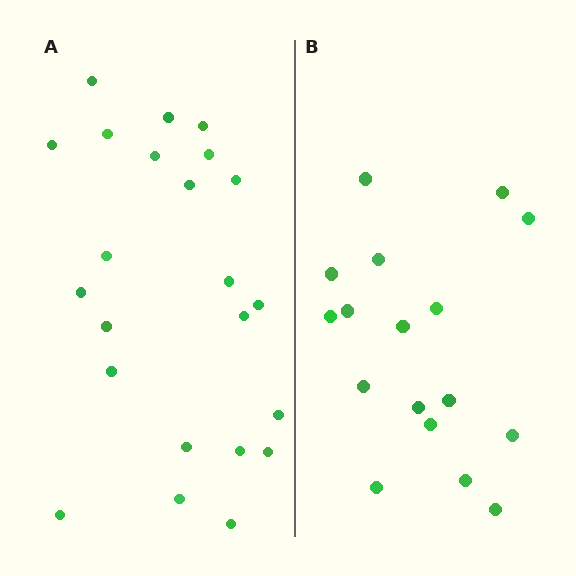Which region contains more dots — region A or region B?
Region A (the left region) has more dots.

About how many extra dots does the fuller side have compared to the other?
Region A has about 6 more dots than region B.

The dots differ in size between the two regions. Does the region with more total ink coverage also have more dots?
No. Region B has more total ink coverage because its dots are larger, but region A actually contains more individual dots. Total area can be misleading — the number of items is what matters here.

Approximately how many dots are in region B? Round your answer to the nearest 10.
About 20 dots. (The exact count is 17, which rounds to 20.)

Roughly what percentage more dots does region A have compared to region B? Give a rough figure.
About 35% more.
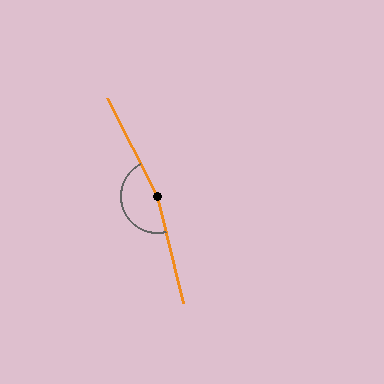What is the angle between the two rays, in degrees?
Approximately 167 degrees.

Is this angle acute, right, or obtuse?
It is obtuse.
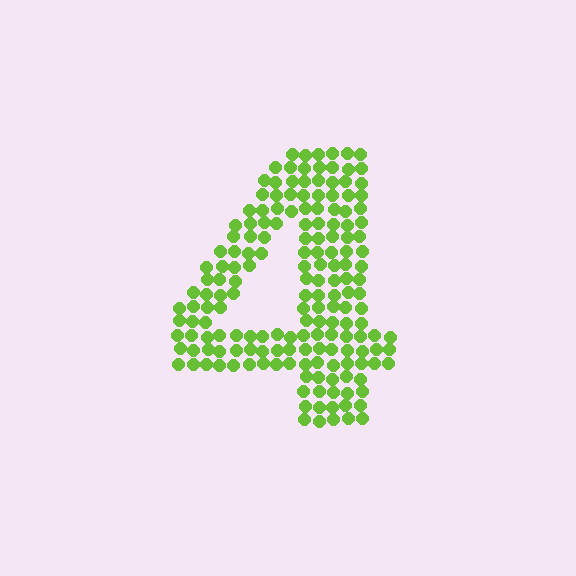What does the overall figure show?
The overall figure shows the digit 4.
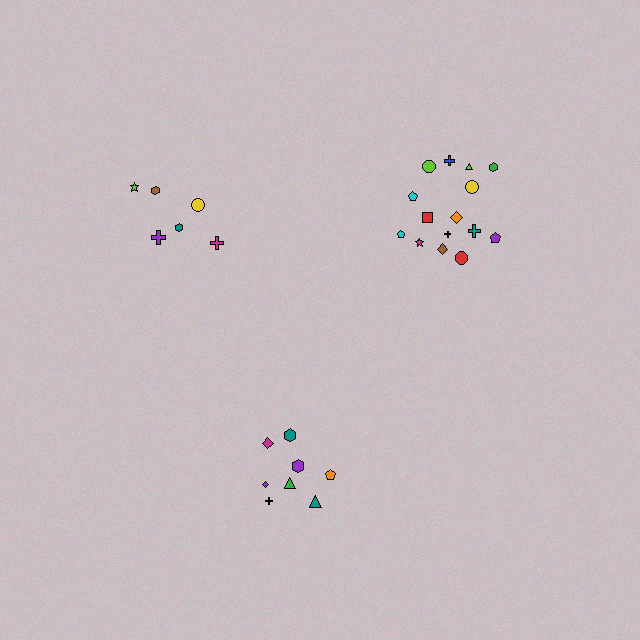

PROBLEM TO WORK ON: Starting with the line that holds "Is this angle acute, right, or obtuse?", repeat exactly every line through the end of the material above, both ends included, without the pictures.

EXERCISE SOLUTION:
Is this angle acute, right, or obtuse?
It is obtuse.
What does the overall figure show?
The overall figure shows the digit 4.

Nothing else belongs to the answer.